● **PROVIDED ENTRIES**:
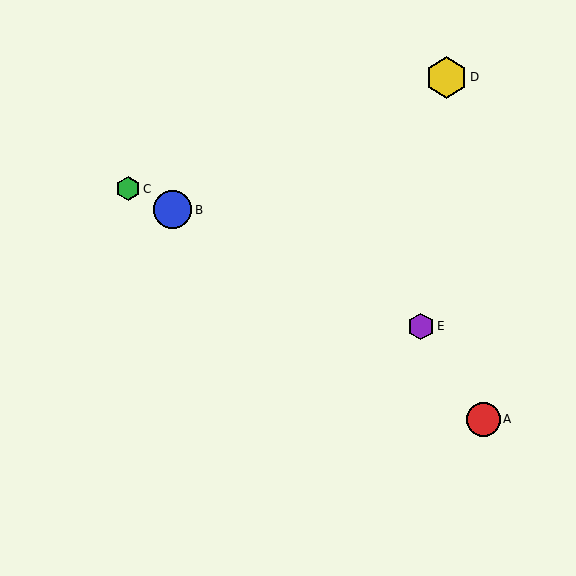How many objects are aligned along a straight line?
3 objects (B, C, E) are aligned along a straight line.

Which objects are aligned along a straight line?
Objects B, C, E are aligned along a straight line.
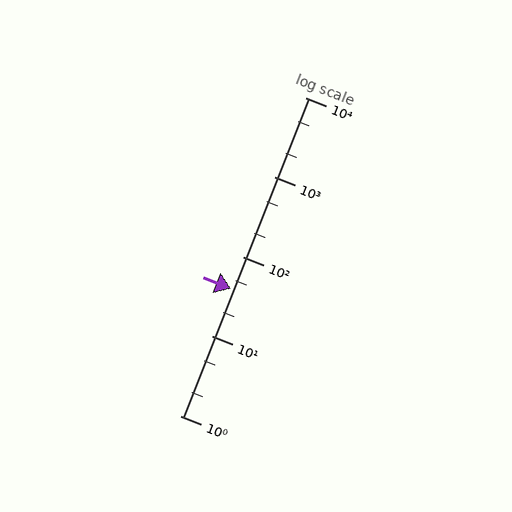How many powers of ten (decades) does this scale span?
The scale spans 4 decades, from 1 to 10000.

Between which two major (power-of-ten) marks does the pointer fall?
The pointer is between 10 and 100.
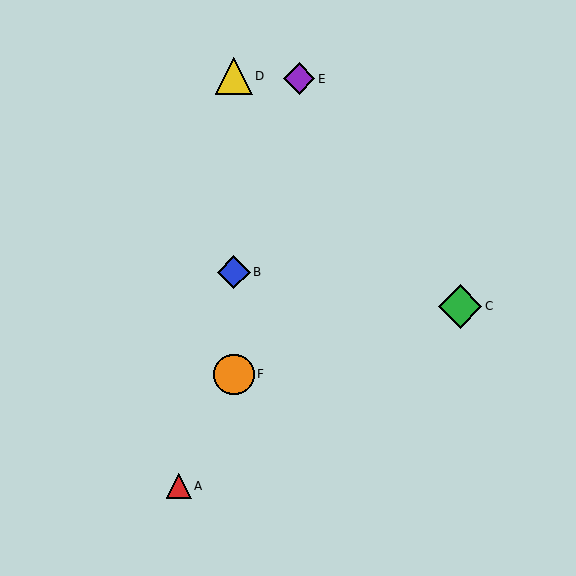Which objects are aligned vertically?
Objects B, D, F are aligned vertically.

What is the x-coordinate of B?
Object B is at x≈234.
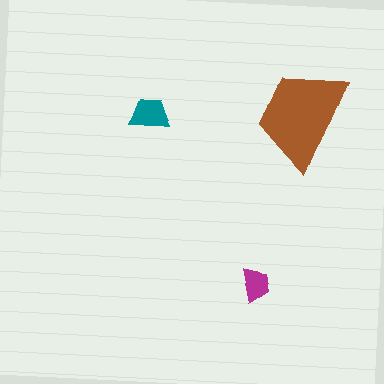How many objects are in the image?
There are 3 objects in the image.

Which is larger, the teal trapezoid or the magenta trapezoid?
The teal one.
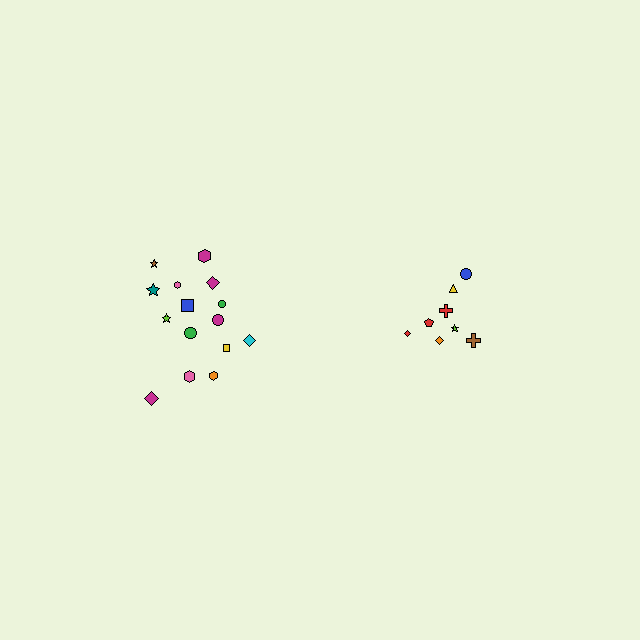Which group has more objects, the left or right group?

---

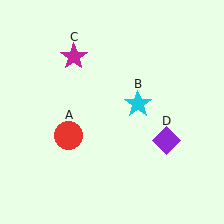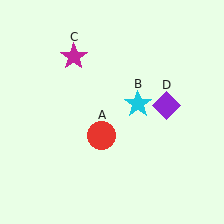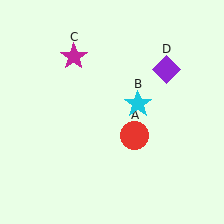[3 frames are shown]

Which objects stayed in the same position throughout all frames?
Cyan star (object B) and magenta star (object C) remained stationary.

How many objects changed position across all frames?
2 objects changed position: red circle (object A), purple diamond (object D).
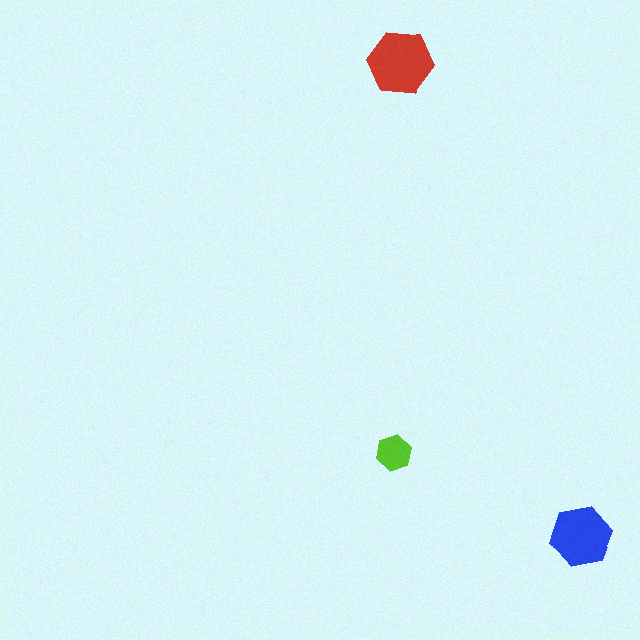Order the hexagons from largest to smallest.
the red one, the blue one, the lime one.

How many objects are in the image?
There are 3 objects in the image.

● **TASK BRIEF**:
Write out the lines running from the one that contains "What is the x-coordinate of B?" through the one that contains "Which group has", ends included, and nothing else. Pictures stay out of the copy.

● **RESPONSE TO THE EXERCISE**:
What is the x-coordinate of B?
Object B is at x≈234.
How many objects are in the image?
There are 3 objects in the image.

Which is larger, the teal trapezoid or the magenta trapezoid?
The teal one.
Which group has more objects, the left or right group?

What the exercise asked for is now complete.